* [Exercise aim]:
Omit the images, then print each record below exactly as it reads.
=== Material ===
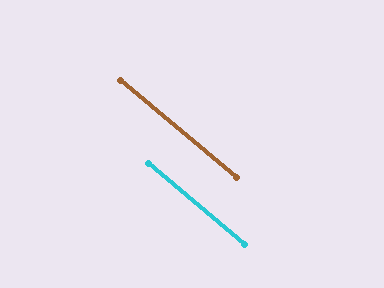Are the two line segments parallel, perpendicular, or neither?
Parallel — their directions differ by only 0.3°.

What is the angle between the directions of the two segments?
Approximately 0 degrees.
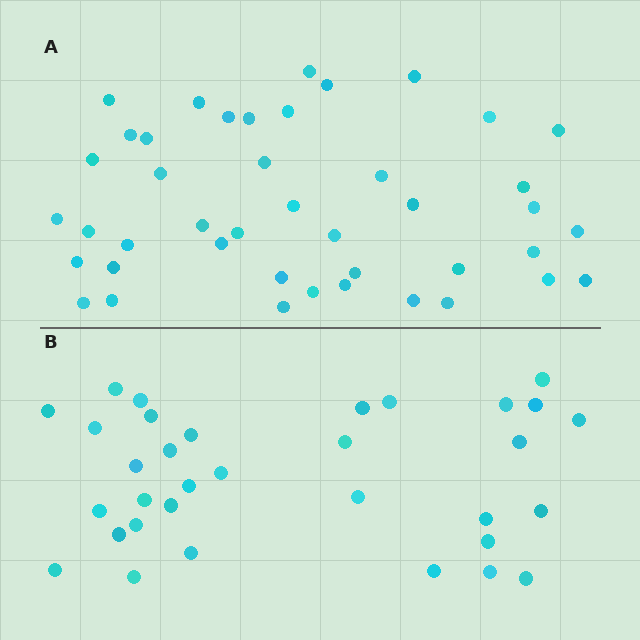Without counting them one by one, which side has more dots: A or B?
Region A (the top region) has more dots.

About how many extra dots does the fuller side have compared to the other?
Region A has roughly 10 or so more dots than region B.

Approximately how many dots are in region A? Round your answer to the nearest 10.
About 40 dots. (The exact count is 43, which rounds to 40.)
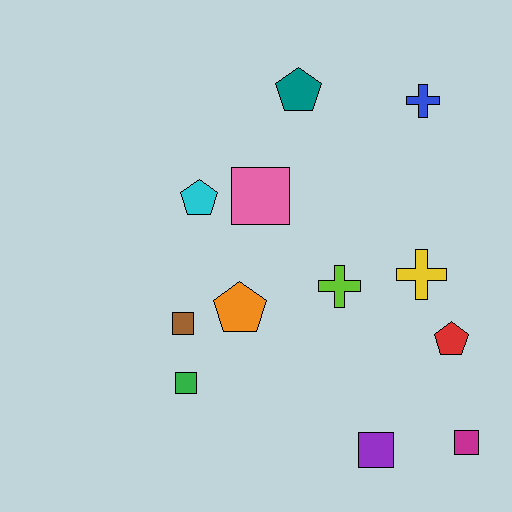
===
* [Exercise response]:
Are the two line segments parallel, perpendicular, or neither?
Parallel — their directions differ by only 0.3°.

What is the angle between the directions of the two segments?
Approximately 0 degrees.
Without counting them one by one, which side has more dots: A or B?
Region A (the top region) has more dots.

About how many extra dots does the fuller side have compared to the other?
Region A has roughly 10 or so more dots than region B.

Approximately how many dots are in region A? Round your answer to the nearest 10.
About 40 dots. (The exact count is 43, which rounds to 40.)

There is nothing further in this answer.